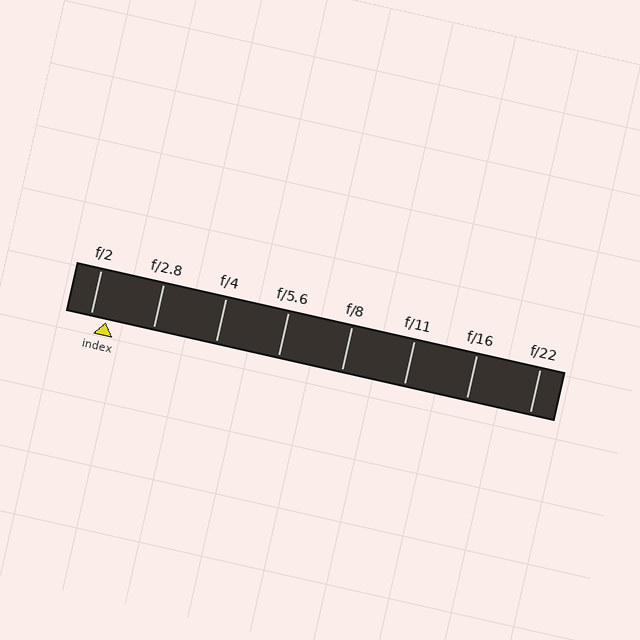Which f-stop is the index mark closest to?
The index mark is closest to f/2.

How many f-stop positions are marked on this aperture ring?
There are 8 f-stop positions marked.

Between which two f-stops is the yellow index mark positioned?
The index mark is between f/2 and f/2.8.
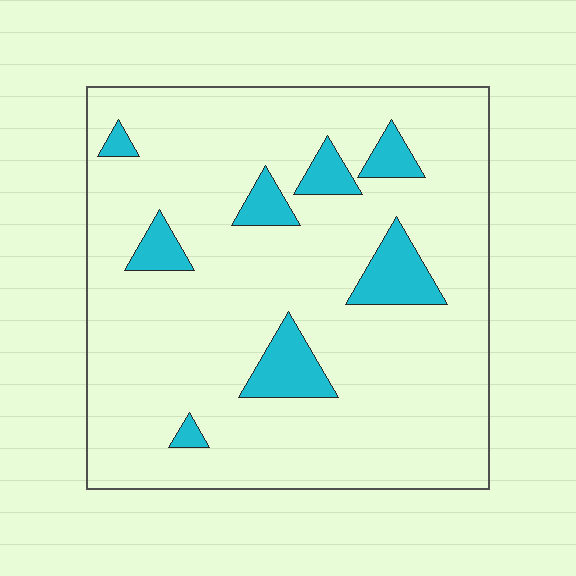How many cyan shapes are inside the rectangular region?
8.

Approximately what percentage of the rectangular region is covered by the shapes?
Approximately 10%.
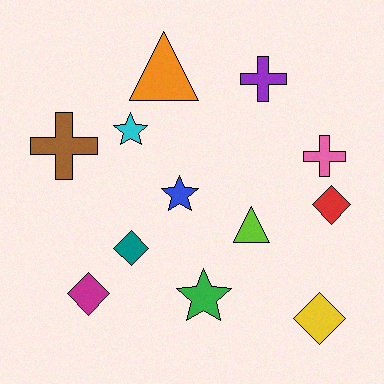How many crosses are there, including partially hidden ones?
There are 3 crosses.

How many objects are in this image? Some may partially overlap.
There are 12 objects.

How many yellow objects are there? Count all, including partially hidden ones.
There is 1 yellow object.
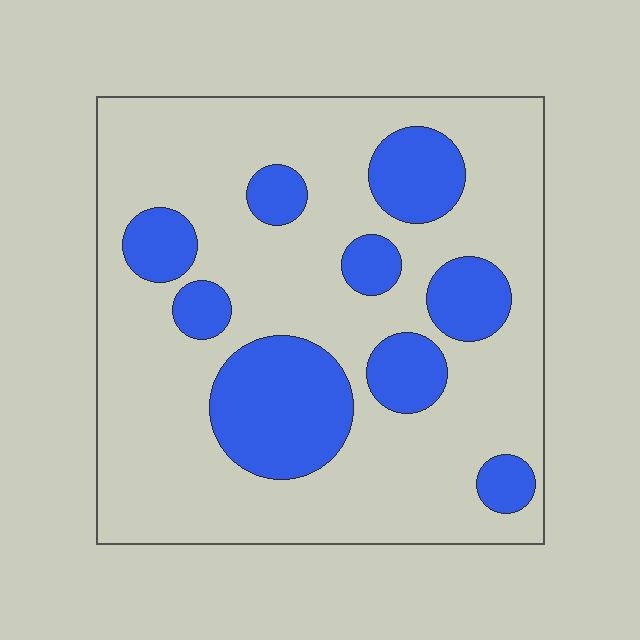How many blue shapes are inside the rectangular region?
9.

Work to complete =>
All of the data above should be quoted exactly, except for the pictures.

Task response =>
Which f-stop is the index mark closest to?
The index mark is closest to f/2.

How many f-stop positions are marked on this aperture ring?
There are 8 f-stop positions marked.

Between which two f-stops is the yellow index mark positioned?
The index mark is between f/2 and f/2.8.
How many cyan shapes are inside the rectangular region?
8.

Approximately what percentage of the rectangular region is covered by the shapes?
Approximately 10%.
How many crosses are there, including partially hidden ones?
There are 3 crosses.

How many objects are in this image? Some may partially overlap.
There are 12 objects.

How many yellow objects are there? Count all, including partially hidden ones.
There is 1 yellow object.
How many blue shapes are inside the rectangular region?
9.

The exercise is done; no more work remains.